SUPPLIED MATERIAL:

═══

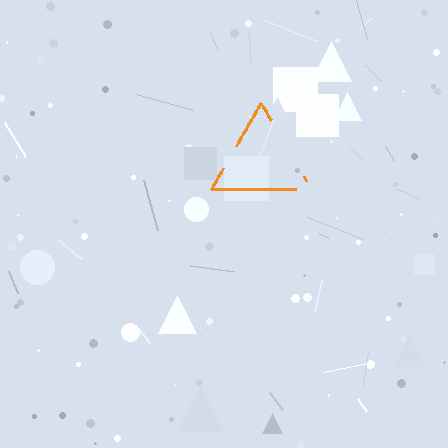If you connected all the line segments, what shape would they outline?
They would outline a triangle.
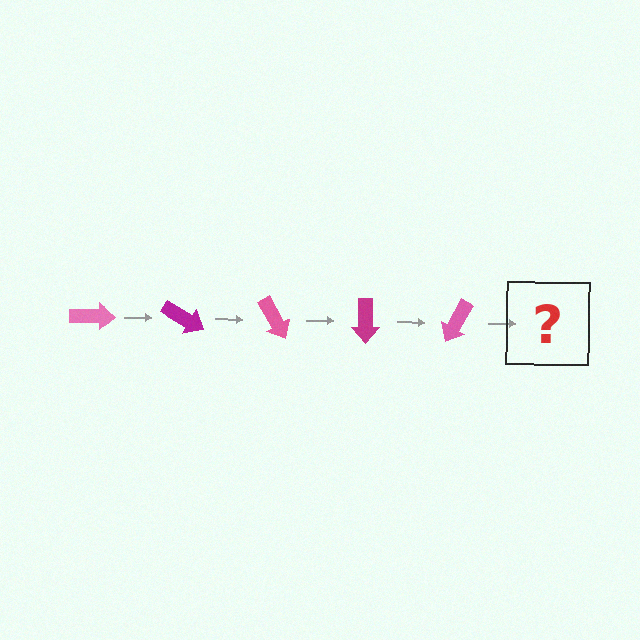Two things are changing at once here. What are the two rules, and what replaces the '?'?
The two rules are that it rotates 30 degrees clockwise each step and the color cycles through pink and magenta. The '?' should be a magenta arrow, rotated 150 degrees clockwise from the start.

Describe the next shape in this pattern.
It should be a magenta arrow, rotated 150 degrees clockwise from the start.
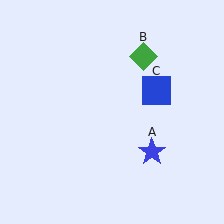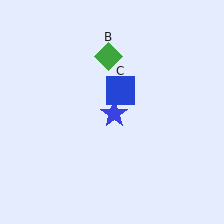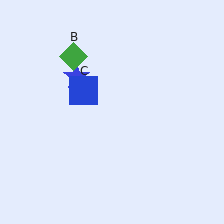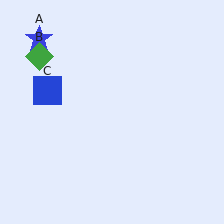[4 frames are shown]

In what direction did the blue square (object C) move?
The blue square (object C) moved left.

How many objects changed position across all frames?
3 objects changed position: blue star (object A), green diamond (object B), blue square (object C).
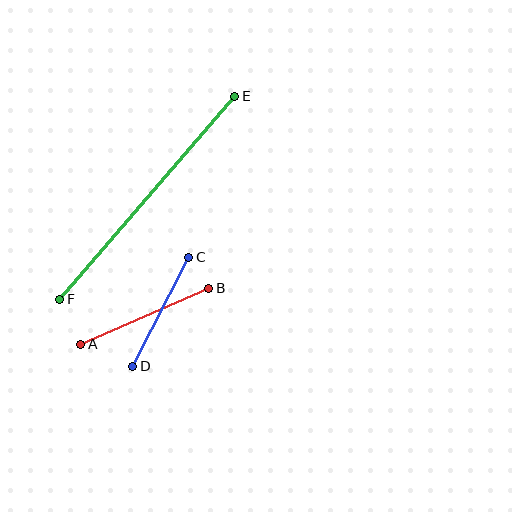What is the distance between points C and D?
The distance is approximately 123 pixels.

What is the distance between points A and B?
The distance is approximately 140 pixels.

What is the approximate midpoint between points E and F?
The midpoint is at approximately (147, 198) pixels.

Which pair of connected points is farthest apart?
Points E and F are farthest apart.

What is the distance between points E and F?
The distance is approximately 268 pixels.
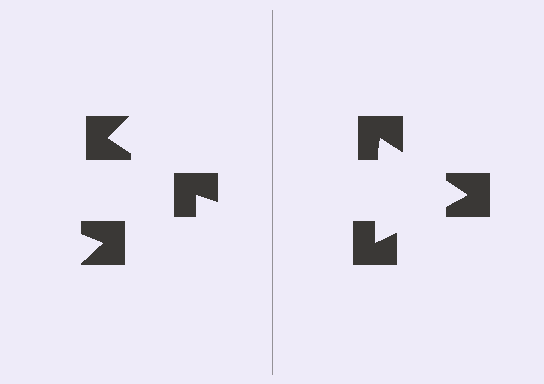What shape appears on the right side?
An illusory triangle.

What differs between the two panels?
The notched squares are positioned identically on both sides; only the wedge orientations differ. On the right they align to a triangle; on the left they are misaligned.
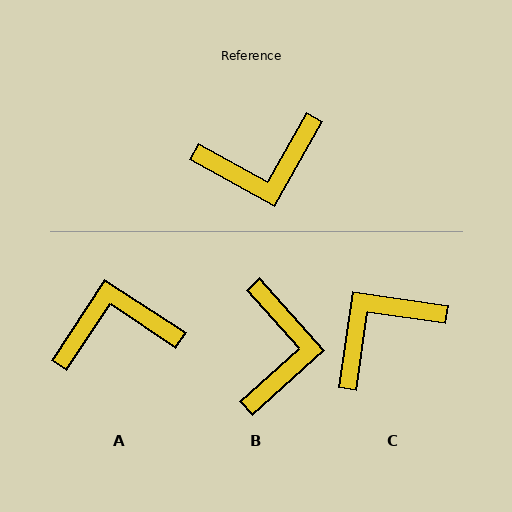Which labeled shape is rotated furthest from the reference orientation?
A, about 176 degrees away.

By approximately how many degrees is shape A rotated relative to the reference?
Approximately 176 degrees counter-clockwise.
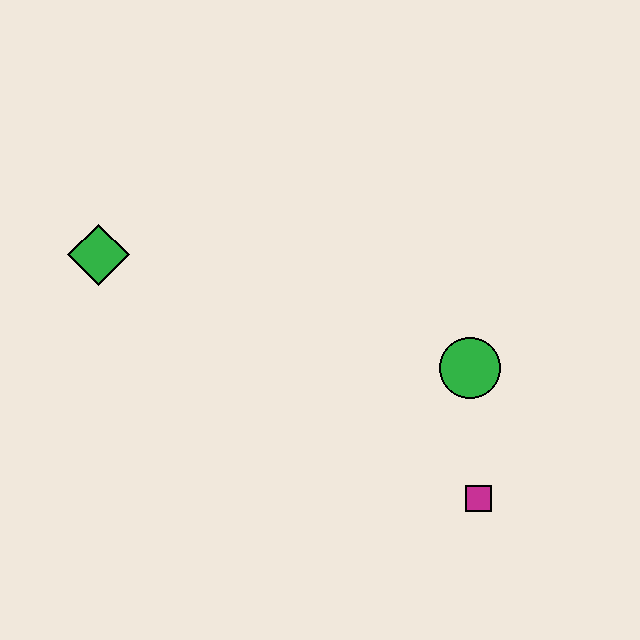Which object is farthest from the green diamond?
The magenta square is farthest from the green diamond.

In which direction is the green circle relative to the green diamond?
The green circle is to the right of the green diamond.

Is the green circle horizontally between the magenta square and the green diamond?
Yes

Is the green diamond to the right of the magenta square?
No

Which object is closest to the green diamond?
The green circle is closest to the green diamond.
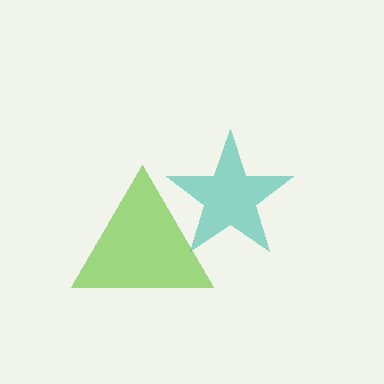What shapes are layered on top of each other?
The layered shapes are: a lime triangle, a teal star.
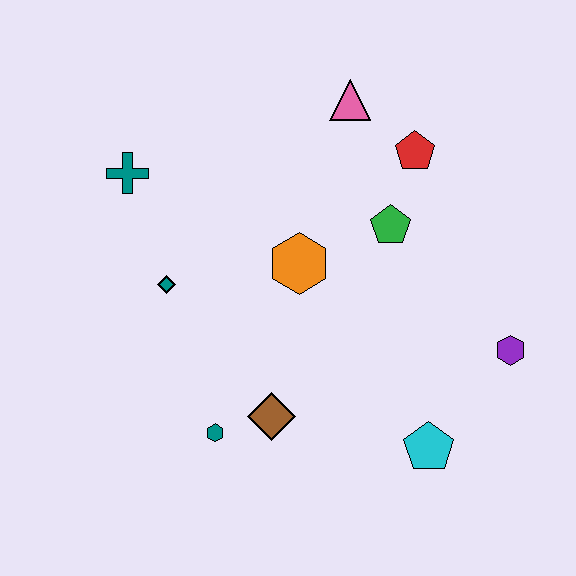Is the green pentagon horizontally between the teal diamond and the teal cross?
No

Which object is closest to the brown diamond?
The teal hexagon is closest to the brown diamond.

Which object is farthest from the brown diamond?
The pink triangle is farthest from the brown diamond.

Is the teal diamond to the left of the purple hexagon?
Yes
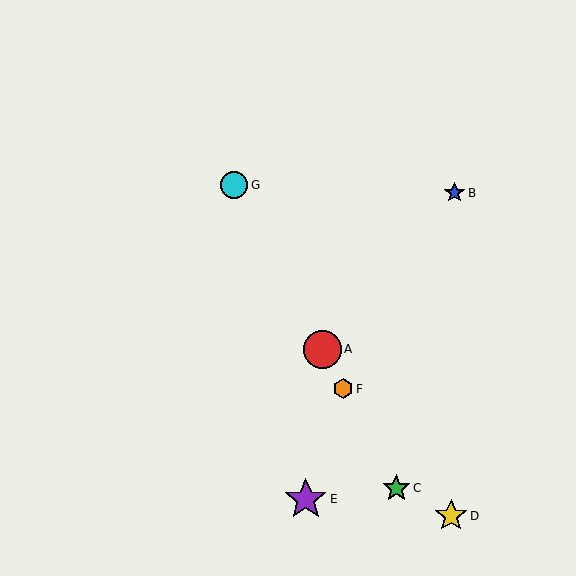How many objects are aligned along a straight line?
4 objects (A, C, F, G) are aligned along a straight line.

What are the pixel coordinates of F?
Object F is at (343, 389).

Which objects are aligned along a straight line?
Objects A, C, F, G are aligned along a straight line.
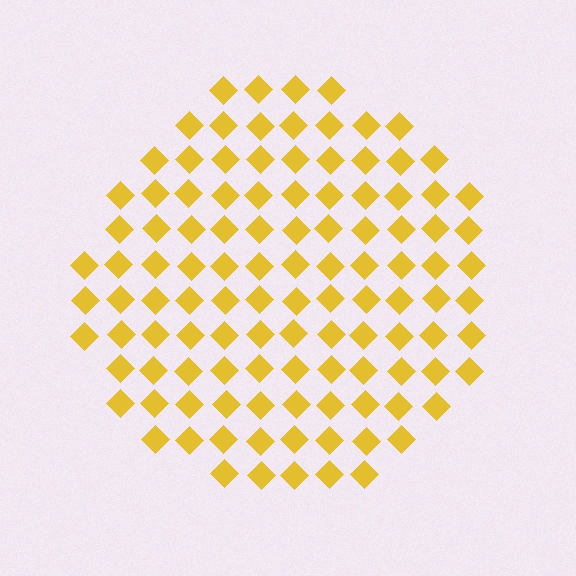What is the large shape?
The large shape is a circle.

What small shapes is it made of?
It is made of small diamonds.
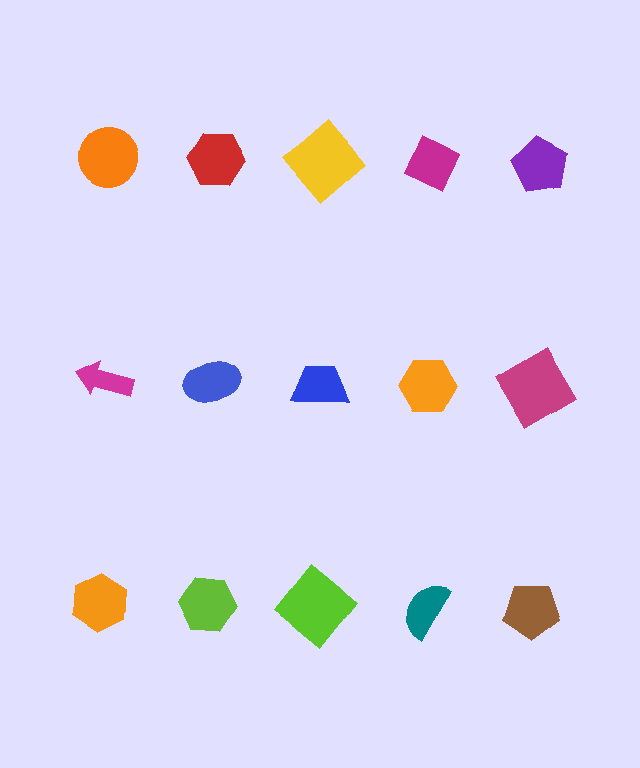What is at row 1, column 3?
A yellow diamond.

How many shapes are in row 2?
5 shapes.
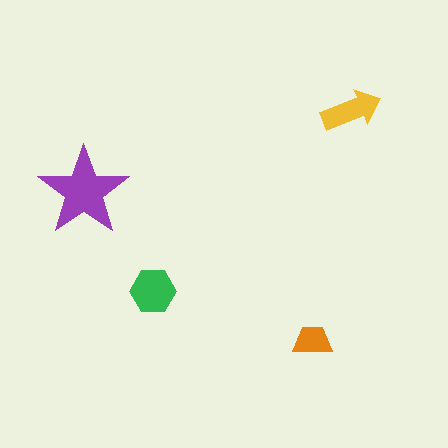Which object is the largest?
The purple star.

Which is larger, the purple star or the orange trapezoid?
The purple star.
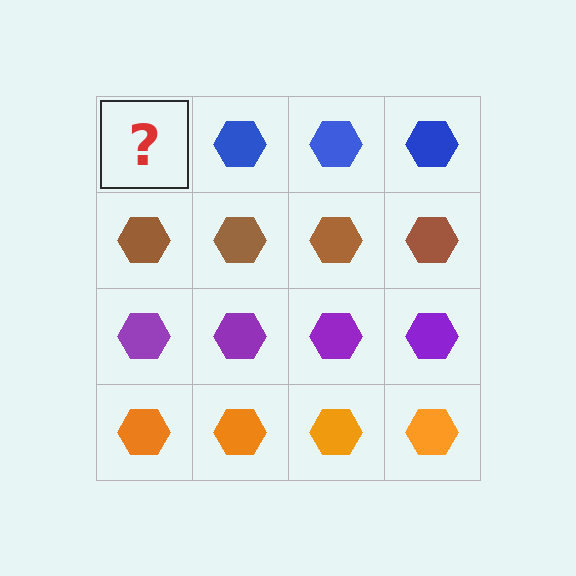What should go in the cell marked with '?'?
The missing cell should contain a blue hexagon.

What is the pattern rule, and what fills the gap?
The rule is that each row has a consistent color. The gap should be filled with a blue hexagon.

═══

EXERCISE DETAILS:
Go through the data above and transcribe it in full, omitting any image.

OUTPUT:
If you connected all the line segments, what shape would they outline?
They would outline a triangle.
Two things are changing at once here. What are the two rules, and what replaces the '?'?
The two rules are that it rotates 30 degrees clockwise each step and the color cycles through pink and magenta. The '?' should be a magenta arrow, rotated 150 degrees clockwise from the start.

Describe the next shape in this pattern.
It should be a magenta arrow, rotated 150 degrees clockwise from the start.
[4 frames are shown]

In what direction did the blue square (object C) move?
The blue square (object C) moved left.

How many objects changed position across all frames?
3 objects changed position: blue star (object A), green diamond (object B), blue square (object C).
What is the distance between points C and D?
The distance is approximately 123 pixels.

What is the distance between points A and B?
The distance is approximately 140 pixels.

What is the approximate midpoint between points E and F?
The midpoint is at approximately (147, 198) pixels.

Which pair of connected points is farthest apart?
Points E and F are farthest apart.

What is the distance between points E and F?
The distance is approximately 268 pixels.
What shape appears on the right side?
An illusory triangle.

What differs between the two panels?
The notched squares are positioned identically on both sides; only the wedge orientations differ. On the right they align to a triangle; on the left they are misaligned.
Which labeled shape is rotated furthest from the reference orientation?
A, about 176 degrees away.

By approximately how many degrees is shape A rotated relative to the reference?
Approximately 176 degrees counter-clockwise.
Which object is farthest from the green diamond?
The magenta square is farthest from the green diamond.

In which direction is the green circle relative to the green diamond?
The green circle is to the right of the green diamond.

Is the green circle horizontally between the magenta square and the green diamond?
Yes

Is the green diamond to the right of the magenta square?
No

Which object is closest to the green diamond?
The green circle is closest to the green diamond.
What shapes are layered on top of each other?
The layered shapes are: a lime triangle, a teal star.
Is the green pentagon horizontally between the teal diamond and the teal cross?
No

Which object is closest to the brown diamond?
The teal hexagon is closest to the brown diamond.

Which object is farthest from the brown diamond?
The pink triangle is farthest from the brown diamond.

Is the teal diamond to the left of the purple hexagon?
Yes
How many objects are aligned along a straight line?
4 objects (A, C, F, G) are aligned along a straight line.

What are the pixel coordinates of F?
Object F is at (343, 389).

Which objects are aligned along a straight line?
Objects A, C, F, G are aligned along a straight line.
What is the large shape?
The large shape is a circle.

What small shapes is it made of?
It is made of small diamonds.
What is at row 1, column 3?
A yellow diamond.

How many shapes are in row 2?
5 shapes.
Which object is the largest?
The purple star.

Which is larger, the purple star or the orange trapezoid?
The purple star.
What should go in the cell marked with '?'?
The missing cell should contain a blue hexagon.

What is the pattern rule, and what fills the gap?
The rule is that each row has a consistent color. The gap should be filled with a blue hexagon.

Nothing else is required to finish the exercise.